> _DIRECTIONS_: Print the entries verbatim, leaving out the images they contain.

> _RAW RECORDS_:
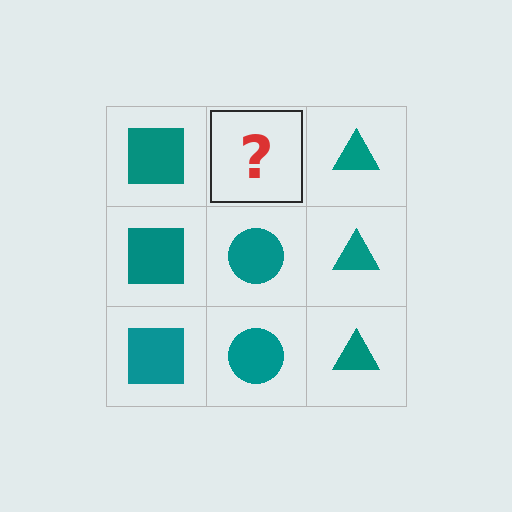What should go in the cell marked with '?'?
The missing cell should contain a teal circle.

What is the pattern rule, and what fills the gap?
The rule is that each column has a consistent shape. The gap should be filled with a teal circle.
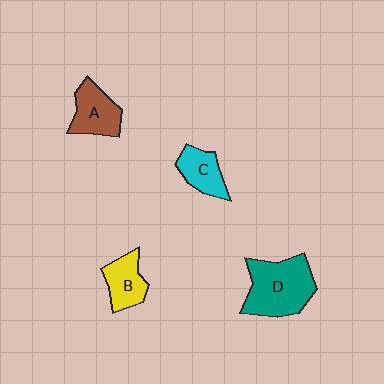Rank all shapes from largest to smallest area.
From largest to smallest: D (teal), A (brown), B (yellow), C (cyan).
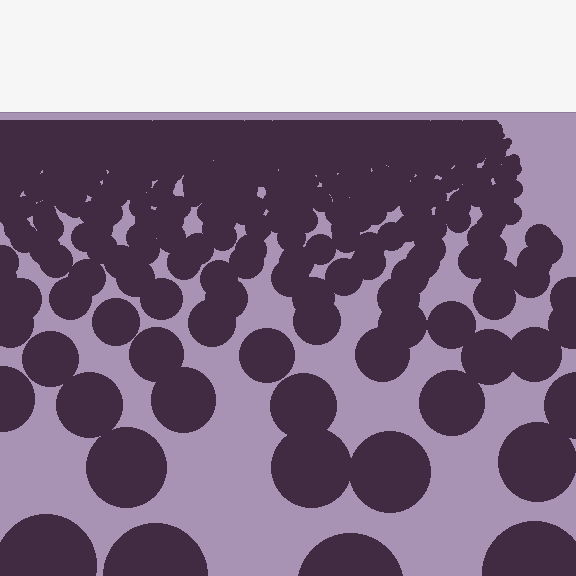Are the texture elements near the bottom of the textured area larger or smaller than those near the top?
Larger. Near the bottom, elements are closer to the viewer and appear at a bigger on-screen size.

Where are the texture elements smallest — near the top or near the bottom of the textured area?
Near the top.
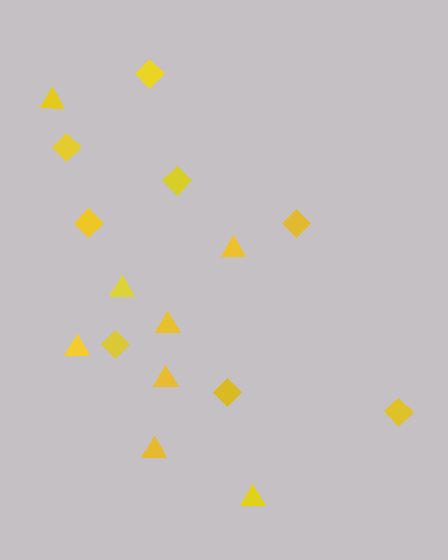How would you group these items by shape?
There are 2 groups: one group of triangles (8) and one group of diamonds (8).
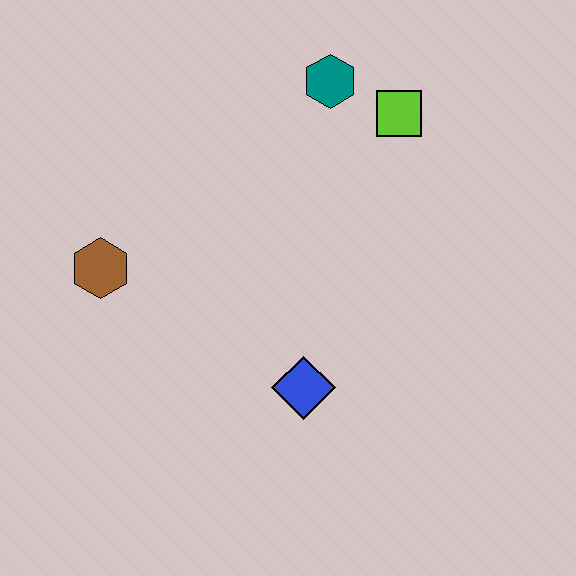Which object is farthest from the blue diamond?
The teal hexagon is farthest from the blue diamond.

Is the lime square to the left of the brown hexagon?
No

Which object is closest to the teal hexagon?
The lime square is closest to the teal hexagon.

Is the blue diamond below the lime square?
Yes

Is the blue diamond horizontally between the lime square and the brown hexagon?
Yes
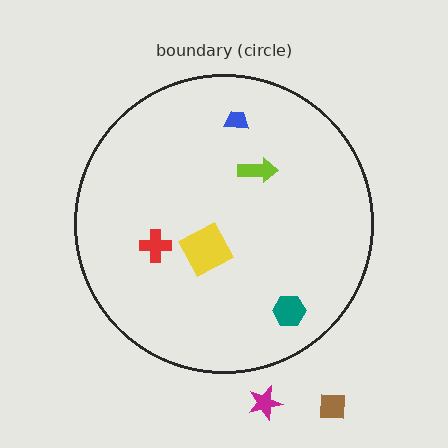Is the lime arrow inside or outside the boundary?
Inside.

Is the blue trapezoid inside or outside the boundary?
Inside.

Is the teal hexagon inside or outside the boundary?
Inside.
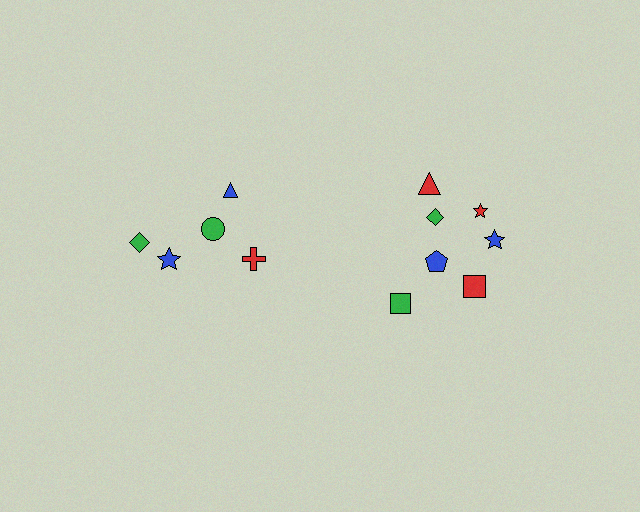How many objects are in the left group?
There are 5 objects.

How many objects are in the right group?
There are 7 objects.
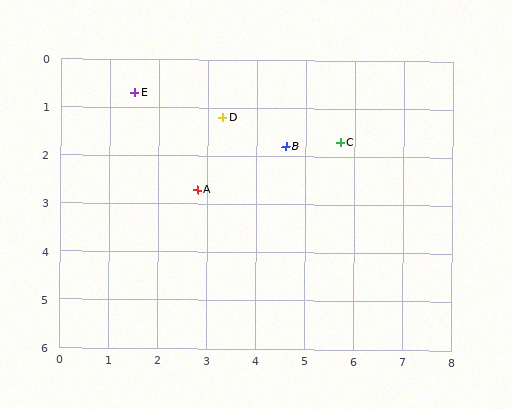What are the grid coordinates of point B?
Point B is at approximately (4.6, 1.8).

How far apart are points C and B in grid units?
Points C and B are about 1.1 grid units apart.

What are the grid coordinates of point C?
Point C is at approximately (5.7, 1.7).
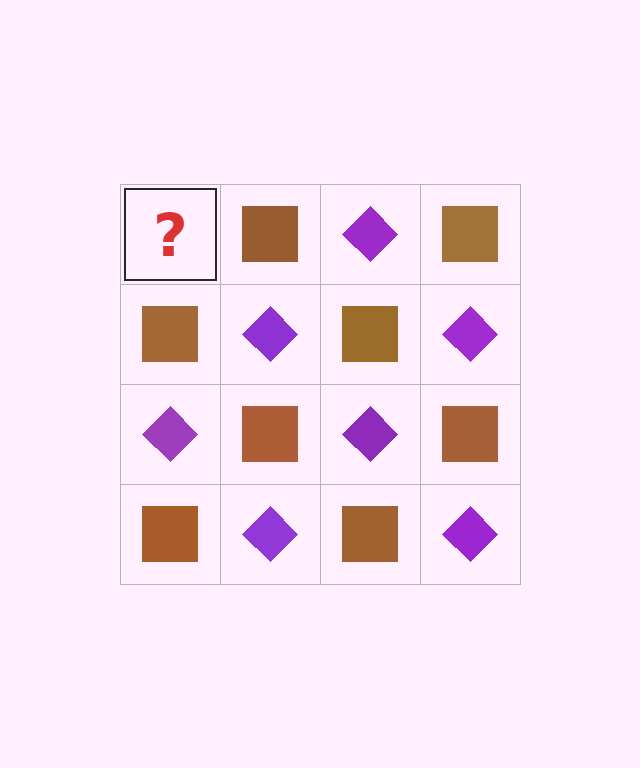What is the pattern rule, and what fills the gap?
The rule is that it alternates purple diamond and brown square in a checkerboard pattern. The gap should be filled with a purple diamond.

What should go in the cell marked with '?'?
The missing cell should contain a purple diamond.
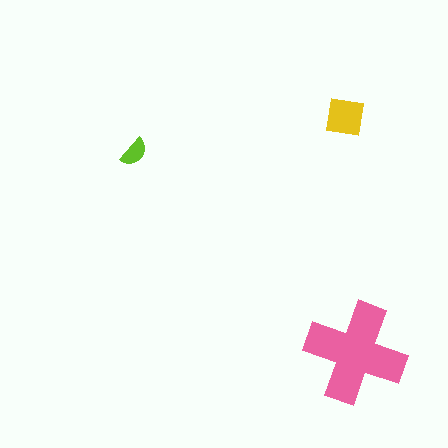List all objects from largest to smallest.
The pink cross, the yellow square, the lime semicircle.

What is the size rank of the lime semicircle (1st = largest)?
3rd.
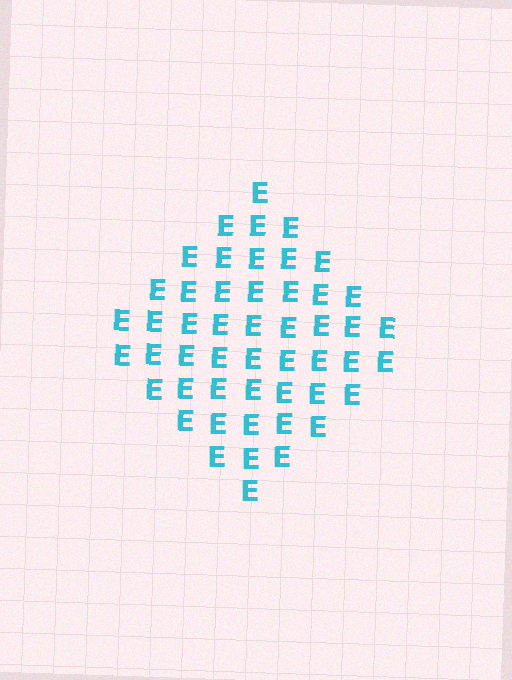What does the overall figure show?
The overall figure shows a diamond.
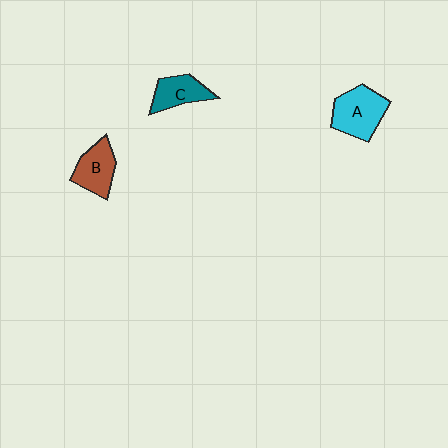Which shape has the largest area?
Shape A (cyan).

> _REPLY_:
What should go in the cell marked with '?'?
The missing cell should contain a teal circle.

What is the pattern rule, and what fills the gap?
The rule is that each column has a consistent shape. The gap should be filled with a teal circle.
Rank all shapes from largest to smallest area.
From largest to smallest: D (teal), A (brown), B (yellow), C (cyan).
Are the texture elements near the bottom of the textured area larger or smaller than those near the top?
Larger. Near the bottom, elements are closer to the viewer and appear at a bigger on-screen size.

Where are the texture elements smallest — near the top or near the bottom of the textured area?
Near the top.
How would you group these items by shape?
There are 2 groups: one group of triangles (8) and one group of diamonds (8).
Which object is farthest from the blue diamond?
The teal hexagon is farthest from the blue diamond.

Is the lime square to the left of the brown hexagon?
No

Which object is closest to the teal hexagon?
The lime square is closest to the teal hexagon.

Is the blue diamond below the lime square?
Yes

Is the blue diamond horizontally between the lime square and the brown hexagon?
Yes
Is the lime arrow inside or outside the boundary?
Inside.

Is the blue trapezoid inside or outside the boundary?
Inside.

Is the teal hexagon inside or outside the boundary?
Inside.
How many objects are in the left group?
There are 5 objects.

How many objects are in the right group?
There are 7 objects.
What are the grid coordinates of point B?
Point B is at approximately (4.6, 1.8).

How far apart are points C and B in grid units?
Points C and B are about 1.1 grid units apart.

What are the grid coordinates of point C?
Point C is at approximately (5.7, 1.7).
What is the pattern rule, and what fills the gap?
The rule is that it alternates purple diamond and brown square in a checkerboard pattern. The gap should be filled with a purple diamond.

What should go in the cell marked with '?'?
The missing cell should contain a purple diamond.
List all objects from largest to smallest.
The pink cross, the yellow square, the lime semicircle.

What is the size rank of the lime semicircle (1st = largest)?
3rd.
What does the overall figure show?
The overall figure shows a diamond.
Which shape has the largest area?
Shape A (cyan).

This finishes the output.